▶ Dataset records:

↓

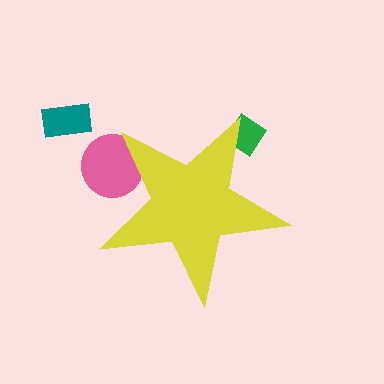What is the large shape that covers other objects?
A yellow star.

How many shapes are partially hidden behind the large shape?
2 shapes are partially hidden.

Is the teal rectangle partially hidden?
No, the teal rectangle is fully visible.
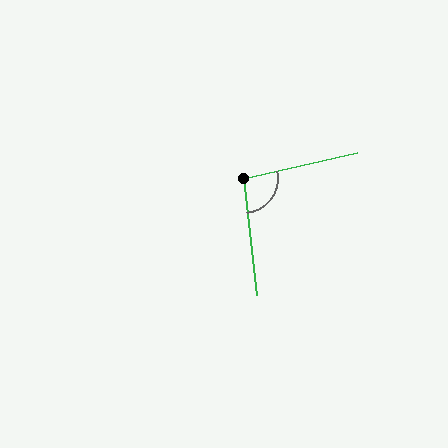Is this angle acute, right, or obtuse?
It is obtuse.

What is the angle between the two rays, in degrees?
Approximately 97 degrees.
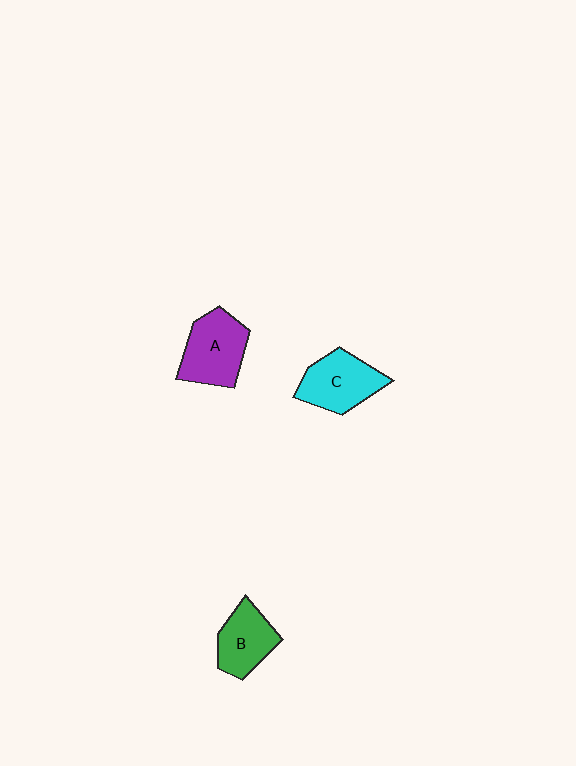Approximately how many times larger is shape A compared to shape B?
Approximately 1.2 times.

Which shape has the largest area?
Shape A (purple).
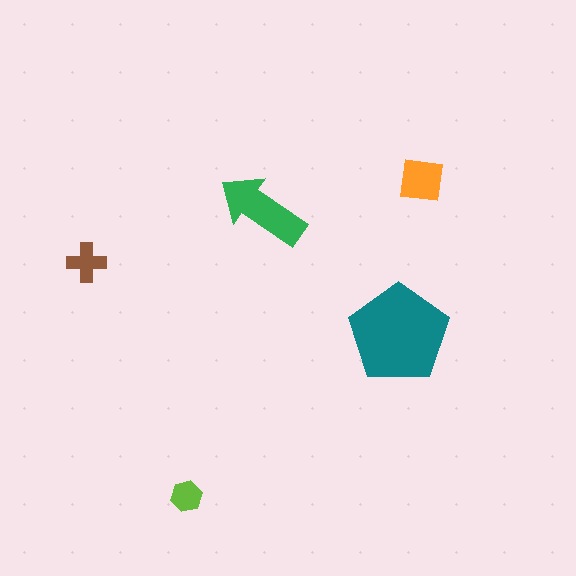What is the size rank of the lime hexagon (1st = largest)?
5th.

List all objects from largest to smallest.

↑

Your task is to give again, unchanged, the lines from the line that contains "Is the teal rectangle partially hidden?" to the end of the records. Include both end lines but no pictures.

▶ Solution for this exercise:
Is the teal rectangle partially hidden?
No, the teal rectangle is fully visible.
Is this angle acute, right, or obtuse?
It is obtuse.

What is the angle between the two rays, in degrees?
Approximately 97 degrees.
Approximately how many times larger is shape A compared to shape B?
Approximately 1.2 times.

Which shape has the largest area?
Shape A (purple).
What is the size rank of the lime hexagon (1st = largest)?
5th.

List all objects from largest to smallest.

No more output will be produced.